* _YOUR OBJECTIVE_
Reproduce the listing exactly and skip over any pictures.

* _DATASET EXTRACT_
----------------------------------------

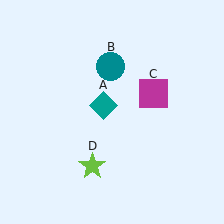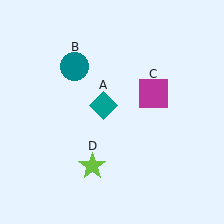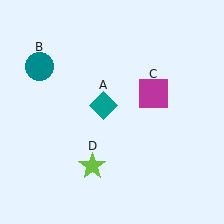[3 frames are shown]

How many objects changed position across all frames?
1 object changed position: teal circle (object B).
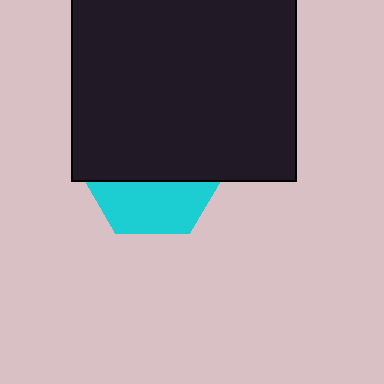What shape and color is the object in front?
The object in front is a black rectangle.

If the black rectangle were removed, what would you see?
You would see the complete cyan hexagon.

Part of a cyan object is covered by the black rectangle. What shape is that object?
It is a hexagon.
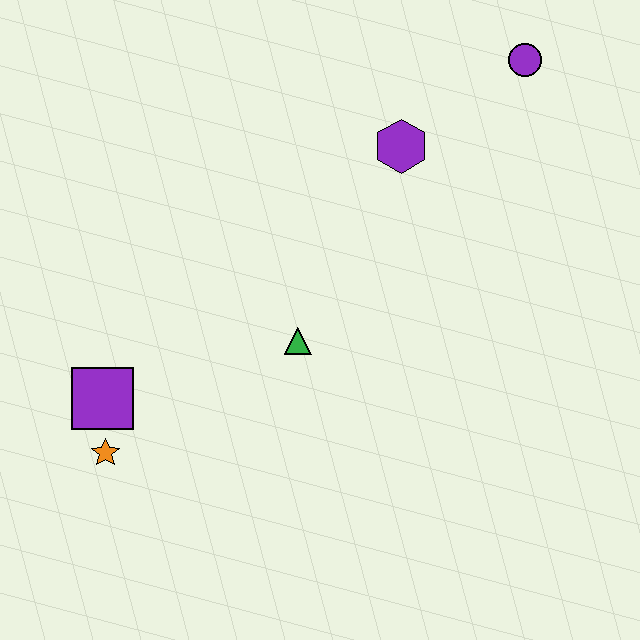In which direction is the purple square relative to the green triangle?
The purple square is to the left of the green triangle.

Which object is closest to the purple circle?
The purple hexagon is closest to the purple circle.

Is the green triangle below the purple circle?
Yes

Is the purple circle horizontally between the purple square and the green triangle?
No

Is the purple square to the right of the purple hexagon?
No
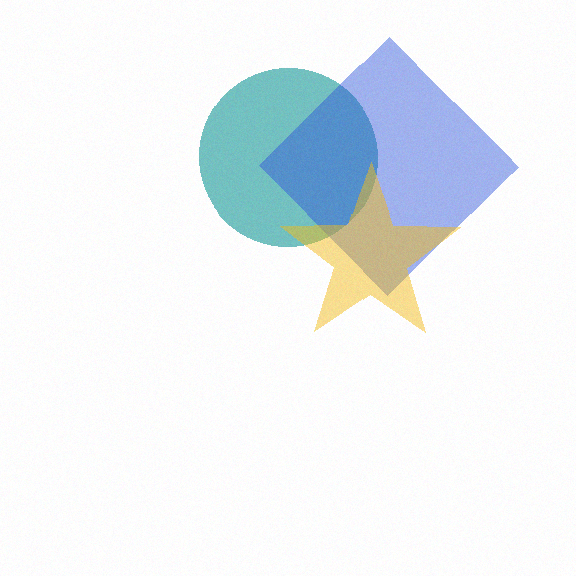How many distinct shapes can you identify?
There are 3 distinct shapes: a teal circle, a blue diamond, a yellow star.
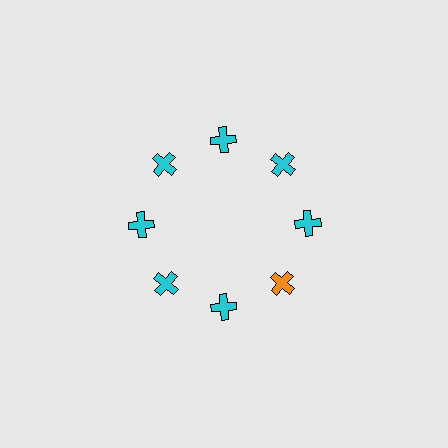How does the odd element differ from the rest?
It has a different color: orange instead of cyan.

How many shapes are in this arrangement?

----------------------------------------

* _SOLVED PROBLEM_
[3 frames are shown]

How many objects changed position across all frames?
1 object changed position: teal circle (object B).
What shape and color is the object in front?
The object in front is a black rectangle.

If the black rectangle were removed, what would you see?
You would see the complete cyan hexagon.

Part of a cyan object is covered by the black rectangle. What shape is that object?
It is a hexagon.
In which direction is the purple square relative to the green triangle?
The purple square is to the left of the green triangle.

Which object is closest to the purple circle?
The purple hexagon is closest to the purple circle.

Is the green triangle below the purple circle?
Yes

Is the purple circle horizontally between the purple square and the green triangle?
No

Is the purple square to the right of the purple hexagon?
No
How many distinct shapes can you identify?
There are 3 distinct shapes: a teal circle, a blue diamond, a yellow star.
How does the odd element differ from the rest?
It has a different color: orange instead of cyan.

How many shapes are in this arrangement?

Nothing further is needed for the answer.